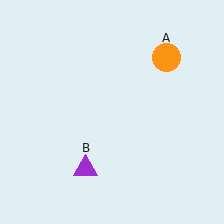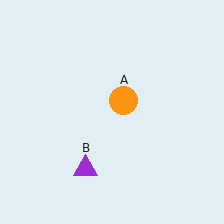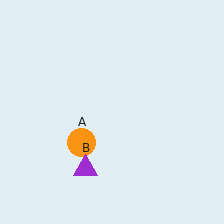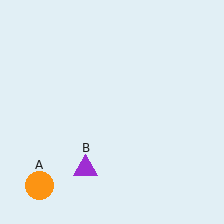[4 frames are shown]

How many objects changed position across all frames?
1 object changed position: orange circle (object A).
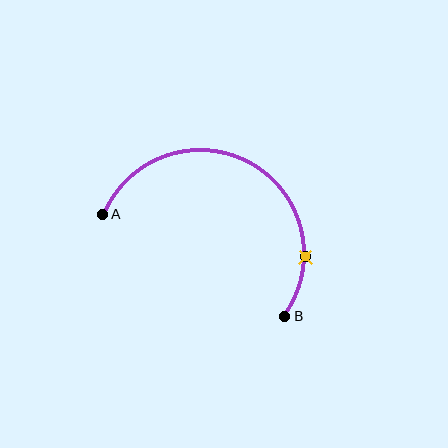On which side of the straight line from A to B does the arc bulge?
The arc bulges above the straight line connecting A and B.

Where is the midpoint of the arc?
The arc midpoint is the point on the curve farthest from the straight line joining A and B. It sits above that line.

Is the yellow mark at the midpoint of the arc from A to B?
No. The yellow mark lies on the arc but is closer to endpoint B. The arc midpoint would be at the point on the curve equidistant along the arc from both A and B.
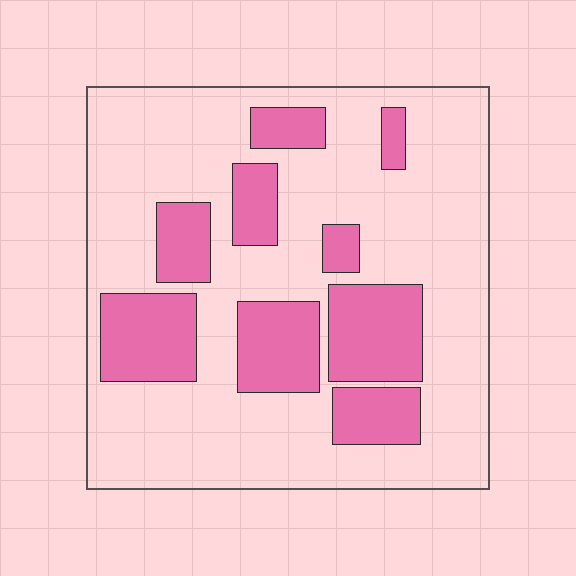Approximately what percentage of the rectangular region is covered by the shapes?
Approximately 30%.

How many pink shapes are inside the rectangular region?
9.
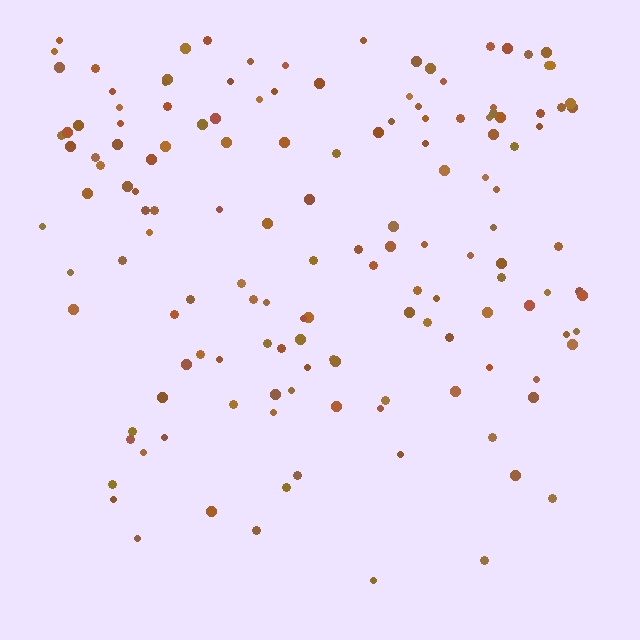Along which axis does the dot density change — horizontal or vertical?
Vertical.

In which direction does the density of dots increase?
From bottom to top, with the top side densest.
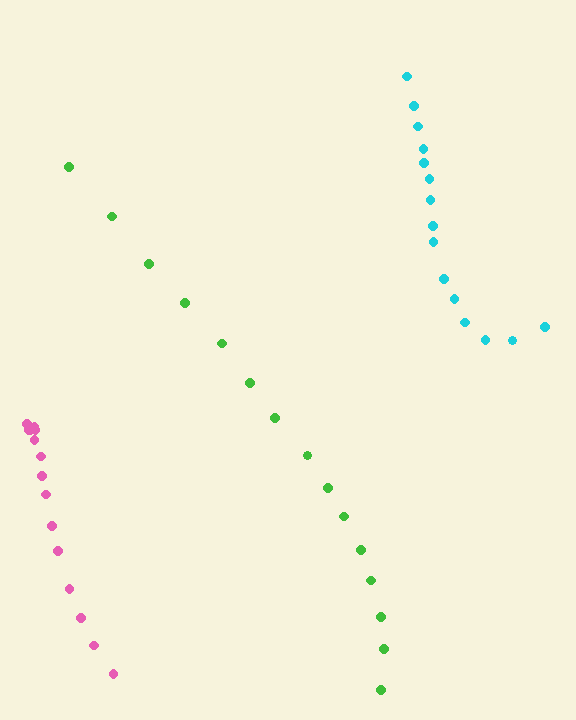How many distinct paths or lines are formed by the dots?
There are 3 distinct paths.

__________________________________________________

> _Description of the task_
Reproduce the full material exactly, excluding the pictures.

> _Answer in full_
[4 frames are shown]

How many objects changed position across all frames?
1 object changed position: orange circle (object A).
On which side of the straight line from A to B does the arc bulge?
The arc bulges above the straight line connecting A and B.

Where is the midpoint of the arc?
The arc midpoint is the point on the curve farthest from the straight line joining A and B. It sits above that line.

Is the yellow mark at the midpoint of the arc from A to B?
No. The yellow mark lies on the arc but is closer to endpoint B. The arc midpoint would be at the point on the curve equidistant along the arc from both A and B.
Approximately what percentage of the rectangular region is covered by the shapes?
Approximately 30%.

How many pink shapes are inside the rectangular region?
9.
Along which axis does the dot density change — horizontal or vertical?
Vertical.

In which direction does the density of dots increase?
From bottom to top, with the top side densest.
How many distinct paths or lines are formed by the dots?
There are 3 distinct paths.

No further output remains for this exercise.